(Source data)
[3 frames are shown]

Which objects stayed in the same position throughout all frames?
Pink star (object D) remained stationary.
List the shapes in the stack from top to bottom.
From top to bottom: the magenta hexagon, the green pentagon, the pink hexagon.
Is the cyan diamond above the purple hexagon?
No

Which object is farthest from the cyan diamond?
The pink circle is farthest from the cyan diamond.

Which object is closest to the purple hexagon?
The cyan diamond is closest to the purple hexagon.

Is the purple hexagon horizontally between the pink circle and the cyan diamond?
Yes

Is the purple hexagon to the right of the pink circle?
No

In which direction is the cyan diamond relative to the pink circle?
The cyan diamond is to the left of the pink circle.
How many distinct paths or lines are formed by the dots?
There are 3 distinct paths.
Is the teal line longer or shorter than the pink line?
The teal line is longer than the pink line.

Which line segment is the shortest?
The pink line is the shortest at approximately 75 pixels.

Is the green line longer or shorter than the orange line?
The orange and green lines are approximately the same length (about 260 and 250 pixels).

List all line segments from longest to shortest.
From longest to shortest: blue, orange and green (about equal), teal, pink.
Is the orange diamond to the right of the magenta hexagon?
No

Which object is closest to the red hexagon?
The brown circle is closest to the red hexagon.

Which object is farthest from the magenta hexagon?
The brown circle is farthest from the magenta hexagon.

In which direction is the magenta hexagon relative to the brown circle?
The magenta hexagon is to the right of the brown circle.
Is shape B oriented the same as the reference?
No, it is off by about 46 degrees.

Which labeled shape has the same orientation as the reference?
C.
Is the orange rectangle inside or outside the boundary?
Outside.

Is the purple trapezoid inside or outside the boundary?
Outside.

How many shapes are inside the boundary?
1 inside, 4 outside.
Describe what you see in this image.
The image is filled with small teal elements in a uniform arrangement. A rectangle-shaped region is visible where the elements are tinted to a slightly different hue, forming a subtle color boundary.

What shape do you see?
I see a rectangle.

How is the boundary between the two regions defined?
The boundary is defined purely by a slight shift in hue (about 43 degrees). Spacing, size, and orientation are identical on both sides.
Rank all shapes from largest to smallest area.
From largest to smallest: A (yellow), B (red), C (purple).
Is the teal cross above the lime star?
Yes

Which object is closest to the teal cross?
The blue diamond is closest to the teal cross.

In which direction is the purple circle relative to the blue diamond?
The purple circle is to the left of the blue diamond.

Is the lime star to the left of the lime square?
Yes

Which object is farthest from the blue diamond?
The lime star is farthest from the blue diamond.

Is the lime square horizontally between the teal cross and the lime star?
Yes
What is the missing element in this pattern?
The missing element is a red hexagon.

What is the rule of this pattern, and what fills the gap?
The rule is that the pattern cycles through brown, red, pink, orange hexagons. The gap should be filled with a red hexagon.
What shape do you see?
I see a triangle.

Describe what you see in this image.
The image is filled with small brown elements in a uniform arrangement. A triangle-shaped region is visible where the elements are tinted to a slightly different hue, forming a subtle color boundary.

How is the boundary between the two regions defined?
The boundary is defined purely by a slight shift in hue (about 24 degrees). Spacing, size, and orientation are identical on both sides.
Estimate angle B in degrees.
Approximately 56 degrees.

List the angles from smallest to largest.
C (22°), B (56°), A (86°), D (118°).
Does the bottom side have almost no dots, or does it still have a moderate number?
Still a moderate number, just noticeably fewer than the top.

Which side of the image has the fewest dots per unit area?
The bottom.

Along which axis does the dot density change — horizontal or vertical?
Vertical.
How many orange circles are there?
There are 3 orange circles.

- [What the task requires] Using the data above, reproduce every line exactly.

- [Correct response]
[3 frames are shown]

Which objects stayed in the same position throughout all frames?
Pink star (object D) remained stationary.
List the shapes in the stack from top to bottom.
From top to bottom: the magenta hexagon, the green pentagon, the pink hexagon.
Is the cyan diamond above the purple hexagon?
No

Which object is farthest from the cyan diamond?
The pink circle is farthest from the cyan diamond.

Which object is closest to the purple hexagon?
The cyan diamond is closest to the purple hexagon.

Is the purple hexagon horizontally between the pink circle and the cyan diamond?
Yes

Is the purple hexagon to the right of the pink circle?
No

In which direction is the cyan diamond relative to the pink circle?
The cyan diamond is to the left of the pink circle.
How many distinct paths or lines are formed by the dots?
There are 3 distinct paths.
Is the teal line longer or shorter than the pink line?
The teal line is longer than the pink line.

Which line segment is the shortest?
The pink line is the shortest at approximately 75 pixels.

Is the green line longer or shorter than the orange line?
The orange and green lines are approximately the same length (about 260 and 250 pixels).

List all line segments from longest to shortest.
From longest to shortest: blue, orange and green (about equal), teal, pink.
Is the orange diamond to the right of the magenta hexagon?
No

Which object is closest to the red hexagon?
The brown circle is closest to the red hexagon.

Which object is farthest from the magenta hexagon?
The brown circle is farthest from the magenta hexagon.

In which direction is the magenta hexagon relative to the brown circle?
The magenta hexagon is to the right of the brown circle.
Is shape B oriented the same as the reference?
No, it is off by about 46 degrees.

Which labeled shape has the same orientation as the reference?
C.
Is the orange rectangle inside or outside the boundary?
Outside.

Is the purple trapezoid inside or outside the boundary?
Outside.

How many shapes are inside the boundary?
1 inside, 4 outside.
Describe what you see in this image.
The image is filled with small teal elements in a uniform arrangement. A rectangle-shaped region is visible where the elements are tinted to a slightly different hue, forming a subtle color boundary.

What shape do you see?
I see a rectangle.

How is the boundary between the two regions defined?
The boundary is defined purely by a slight shift in hue (about 43 degrees). Spacing, size, and orientation are identical on both sides.
Rank all shapes from largest to smallest area.
From largest to smallest: A (yellow), B (red), C (purple).
Is the teal cross above the lime star?
Yes

Which object is closest to the teal cross?
The blue diamond is closest to the teal cross.

In which direction is the purple circle relative to the blue diamond?
The purple circle is to the left of the blue diamond.

Is the lime star to the left of the lime square?
Yes

Which object is farthest from the blue diamond?
The lime star is farthest from the blue diamond.

Is the lime square horizontally between the teal cross and the lime star?
Yes
What is the missing element in this pattern?
The missing element is a red hexagon.

What is the rule of this pattern, and what fills the gap?
The rule is that the pattern cycles through brown, red, pink, orange hexagons. The gap should be filled with a red hexagon.
What shape do you see?
I see a triangle.

Describe what you see in this image.
The image is filled with small brown elements in a uniform arrangement. A triangle-shaped region is visible where the elements are tinted to a slightly different hue, forming a subtle color boundary.

How is the boundary between the two regions defined?
The boundary is defined purely by a slight shift in hue (about 24 degrees). Spacing, size, and orientation are identical on both sides.
Estimate angle B in degrees.
Approximately 56 degrees.

List the angles from smallest to largest.
C (22°), B (56°), A (86°), D (118°).
Does the bottom side have almost no dots, or does it still have a moderate number?
Still a moderate number, just noticeably fewer than the top.

Which side of the image has the fewest dots per unit area?
The bottom.

Along which axis does the dot density change — horizontal or vertical?
Vertical.
How many orange circles are there?
There are 3 orange circles.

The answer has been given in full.